■ **INSTRUCTIONS FOR THE TASK**: Retype, without changes, every line from the line that contains "How many objects are in this image?" through the final line of the records. Exclude pictures.

■ **DATA SECTION**:
________________________
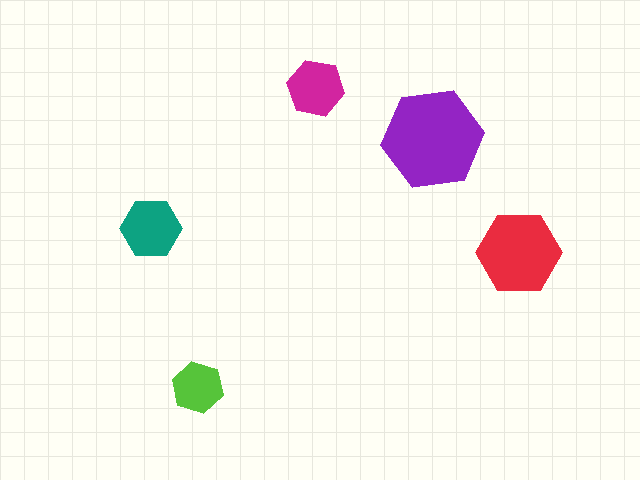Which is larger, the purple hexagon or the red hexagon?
The purple one.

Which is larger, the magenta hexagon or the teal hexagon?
The teal one.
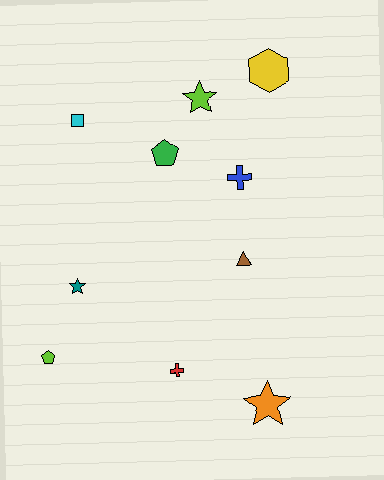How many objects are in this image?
There are 10 objects.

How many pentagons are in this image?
There are 2 pentagons.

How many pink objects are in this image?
There are no pink objects.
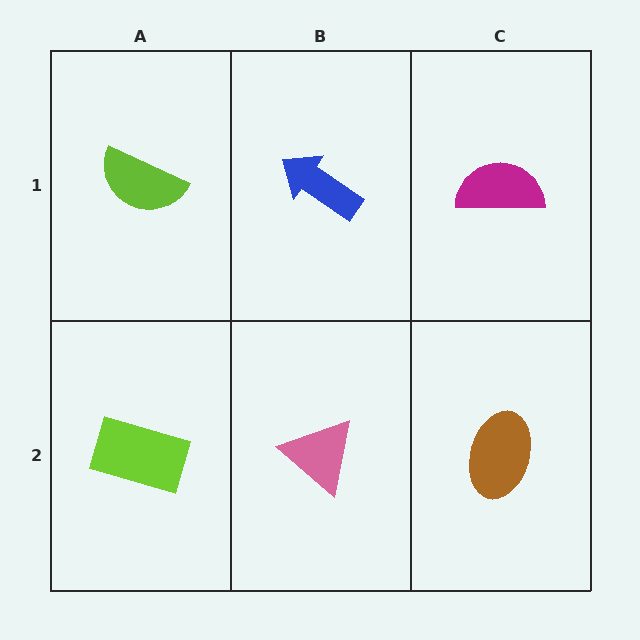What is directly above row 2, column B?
________________________
■ **CORRECT OUTPUT**:
How many objects are in this image?
There are 10 objects.

How many pentagons are in this image?
There are 2 pentagons.

How many pink objects are in this image?
There are no pink objects.
What is directly above row 2, column B?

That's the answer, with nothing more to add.